▶ Entries shown:
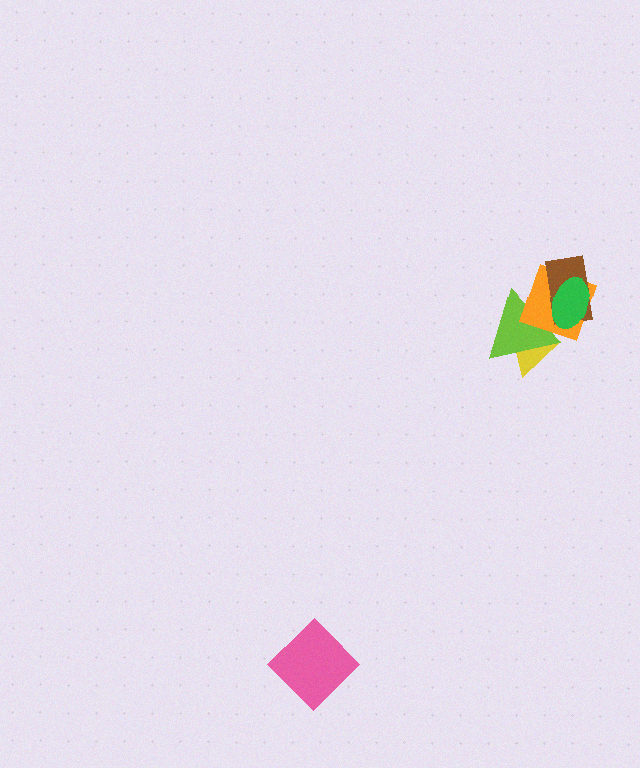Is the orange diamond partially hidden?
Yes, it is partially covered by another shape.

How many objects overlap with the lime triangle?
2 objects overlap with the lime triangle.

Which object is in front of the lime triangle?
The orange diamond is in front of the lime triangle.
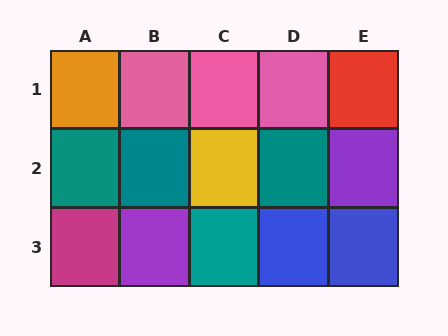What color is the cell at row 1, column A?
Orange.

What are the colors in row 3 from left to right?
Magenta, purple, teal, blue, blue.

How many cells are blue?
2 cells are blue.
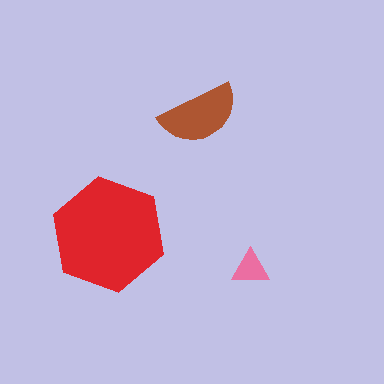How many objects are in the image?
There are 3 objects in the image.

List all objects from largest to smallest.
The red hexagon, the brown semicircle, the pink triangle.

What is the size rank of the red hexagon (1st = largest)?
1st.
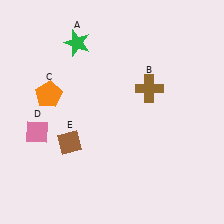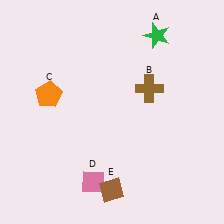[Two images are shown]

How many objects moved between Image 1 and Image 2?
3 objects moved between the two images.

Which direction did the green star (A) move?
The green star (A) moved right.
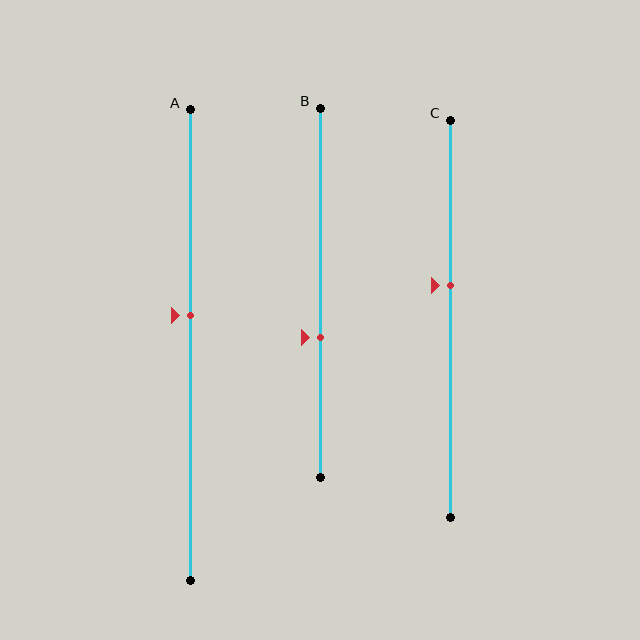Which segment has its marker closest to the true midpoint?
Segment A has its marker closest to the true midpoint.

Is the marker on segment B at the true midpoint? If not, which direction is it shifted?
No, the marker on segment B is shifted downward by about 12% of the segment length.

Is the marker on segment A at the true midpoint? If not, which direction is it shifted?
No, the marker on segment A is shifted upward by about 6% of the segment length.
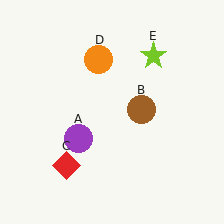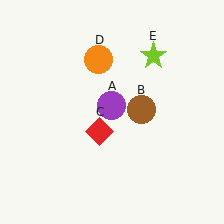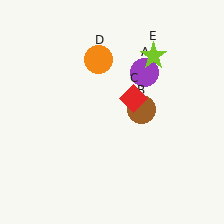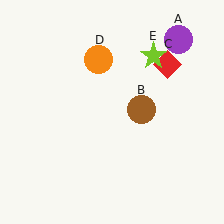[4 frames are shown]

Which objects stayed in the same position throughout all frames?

▶ Requirement: Set down exactly the lines between the one with "How many objects moved" and the last line of the material above, both included, but none of the pictures.

▶ Result below:
How many objects moved between Image 1 and Image 2?
3 objects moved between the two images.

Which direction did the green star (A) move?
The green star (A) moved right.
Which segment has its marker closest to the true midpoint?
Segment A has its marker closest to the true midpoint.

Is the marker on segment B at the true midpoint? If not, which direction is it shifted?
No, the marker on segment B is shifted downward by about 12% of the segment length.

Is the marker on segment A at the true midpoint? If not, which direction is it shifted?
No, the marker on segment A is shifted upward by about 6% of the segment length.
[4 frames are shown]

Which objects stayed in the same position throughout all frames?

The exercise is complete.